** Start of INFORMATION GIVEN **

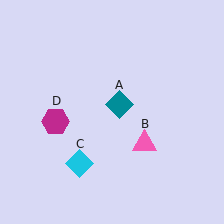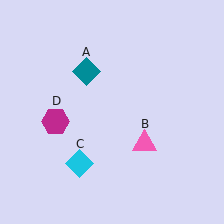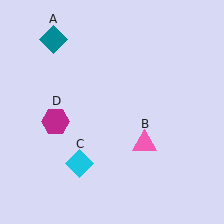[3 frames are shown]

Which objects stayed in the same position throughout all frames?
Pink triangle (object B) and cyan diamond (object C) and magenta hexagon (object D) remained stationary.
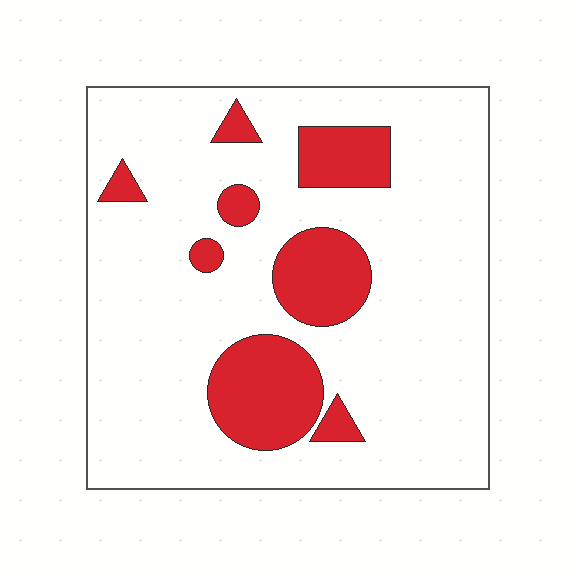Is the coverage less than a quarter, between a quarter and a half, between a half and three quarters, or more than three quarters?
Less than a quarter.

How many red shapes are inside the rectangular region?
8.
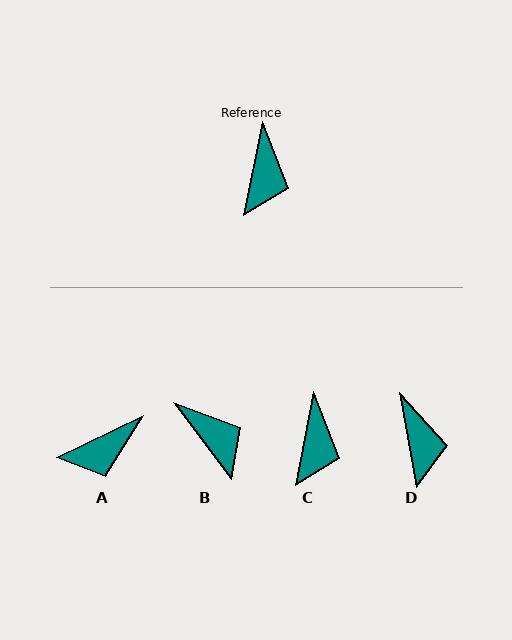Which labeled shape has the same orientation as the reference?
C.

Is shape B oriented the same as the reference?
No, it is off by about 48 degrees.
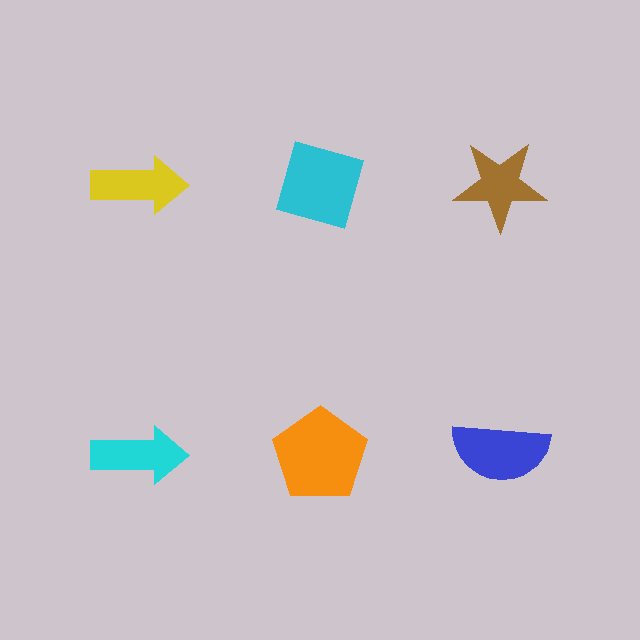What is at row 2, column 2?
An orange pentagon.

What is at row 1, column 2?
A cyan diamond.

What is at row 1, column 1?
A yellow arrow.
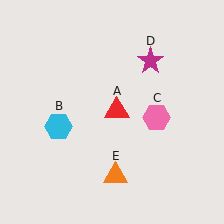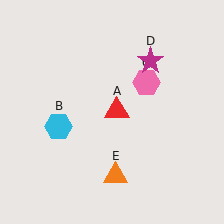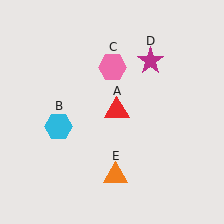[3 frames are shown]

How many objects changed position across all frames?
1 object changed position: pink hexagon (object C).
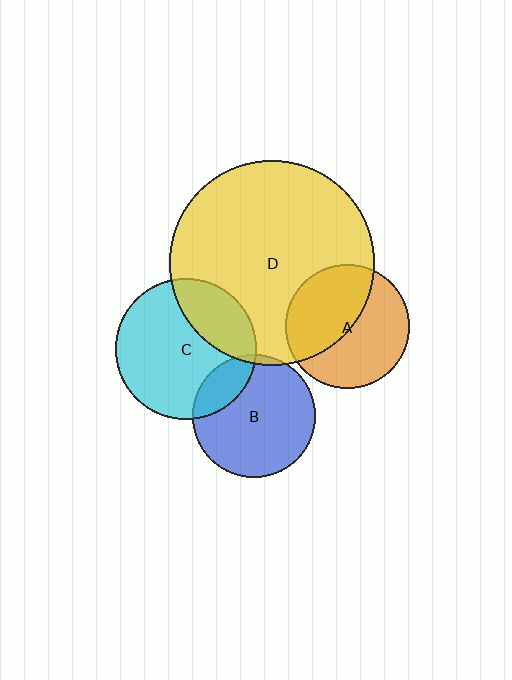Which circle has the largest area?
Circle D (yellow).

** End of INFORMATION GIVEN **

Emit an exact copy of the lines from the line bearing "Is the coverage" through the last line above, inclusive, and leave the images out.

**COMPLETED TASK:**
Is the coverage less than a quarter, between a quarter and a half, between a half and three quarters, or more than three quarters?
Less than a quarter.

How many red shapes are inside the rectangular region?
8.
Which labeled shape has the same orientation as the reference?
C.

Is shape B oriented the same as the reference?
No, it is off by about 48 degrees.
What is at row 2, column 2?
An orange pentagon.

What is at row 1, column 2?
A cyan diamond.

What is at row 1, column 1?
A yellow arrow.
[3 frames are shown]

How many objects changed position across all frames?
1 object changed position: pink hexagon (object C).
Which circle has the largest area?
Circle D (yellow).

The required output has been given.